START

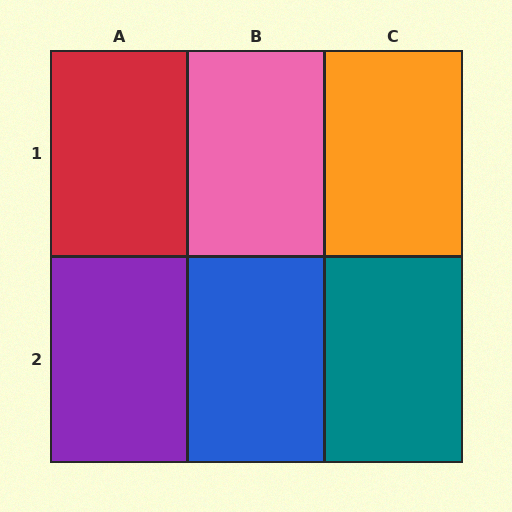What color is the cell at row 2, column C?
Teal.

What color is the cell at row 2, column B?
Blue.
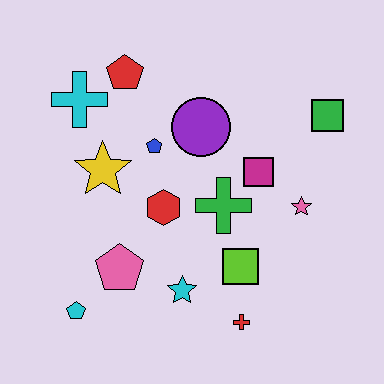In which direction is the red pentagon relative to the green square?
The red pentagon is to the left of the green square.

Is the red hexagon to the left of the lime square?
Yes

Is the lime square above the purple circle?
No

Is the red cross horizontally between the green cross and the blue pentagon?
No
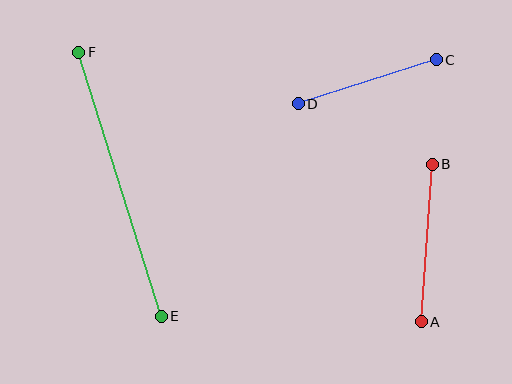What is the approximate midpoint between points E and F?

END
START

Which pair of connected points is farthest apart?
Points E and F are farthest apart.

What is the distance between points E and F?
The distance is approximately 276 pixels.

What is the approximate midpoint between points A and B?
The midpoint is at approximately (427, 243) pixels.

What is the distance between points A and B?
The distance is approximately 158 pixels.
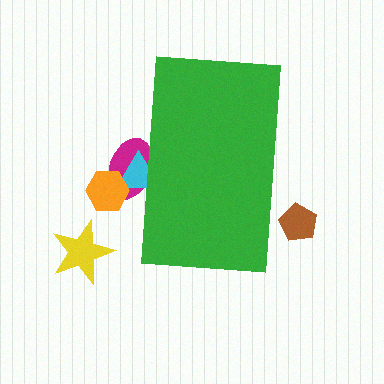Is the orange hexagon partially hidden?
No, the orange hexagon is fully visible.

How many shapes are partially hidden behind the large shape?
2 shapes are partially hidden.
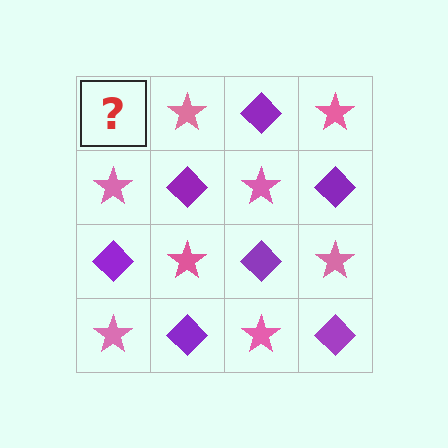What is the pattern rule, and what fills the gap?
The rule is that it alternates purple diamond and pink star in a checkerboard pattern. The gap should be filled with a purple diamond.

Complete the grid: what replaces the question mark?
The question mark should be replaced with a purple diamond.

END
START

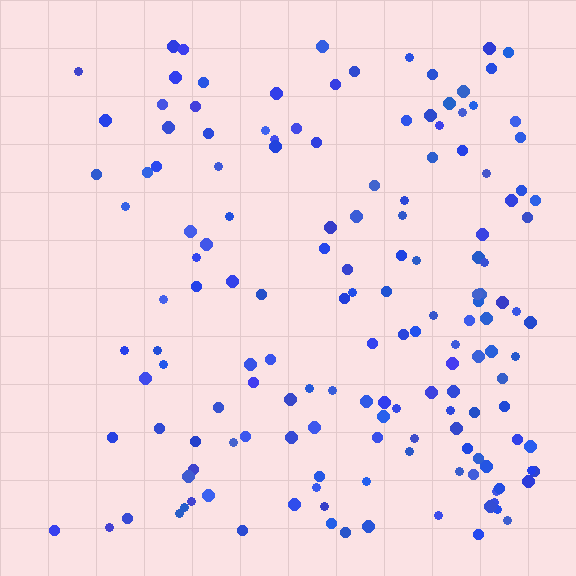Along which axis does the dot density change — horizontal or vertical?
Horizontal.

END

## Exercise objective
Repeat exactly, and only, the lines from the one containing "What color is the cell at row 2, column C?" through the one containing "What is the approximate midpoint between points E", both included, without the pictures.

## Answer to the problem
What color is the cell at row 2, column C?
Teal.

What color is the cell at row 2, column B?
Blue.
In which direction is the red pentagon relative to the green square?
The red pentagon is to the left of the green square.

Is the red hexagon to the left of the lime square?
Yes

Is the lime square above the purple circle?
No

Is the red cross horizontally between the green cross and the blue pentagon?
No
What is the approximate midpoint between points E and F?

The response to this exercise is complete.